**MATERIAL SUPPLIED**
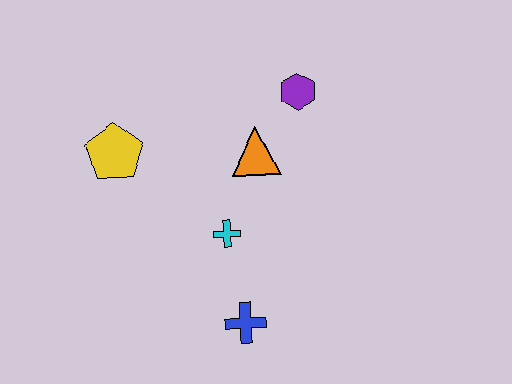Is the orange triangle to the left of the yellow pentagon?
No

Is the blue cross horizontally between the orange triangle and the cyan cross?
Yes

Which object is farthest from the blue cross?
The purple hexagon is farthest from the blue cross.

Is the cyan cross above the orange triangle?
No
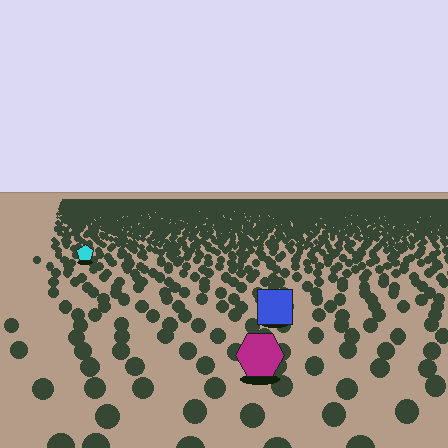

**WHAT THE TASK REQUIRES**
Pictures are to be left out; repeat all the remaining data exactly.

**WORKED ANSWER**
Is the orange triangle to the left of the yellow pentagon?
No

Is the blue cross horizontally between the orange triangle and the cyan cross?
Yes

Which object is farthest from the blue cross?
The purple hexagon is farthest from the blue cross.

Is the cyan cross above the orange triangle?
No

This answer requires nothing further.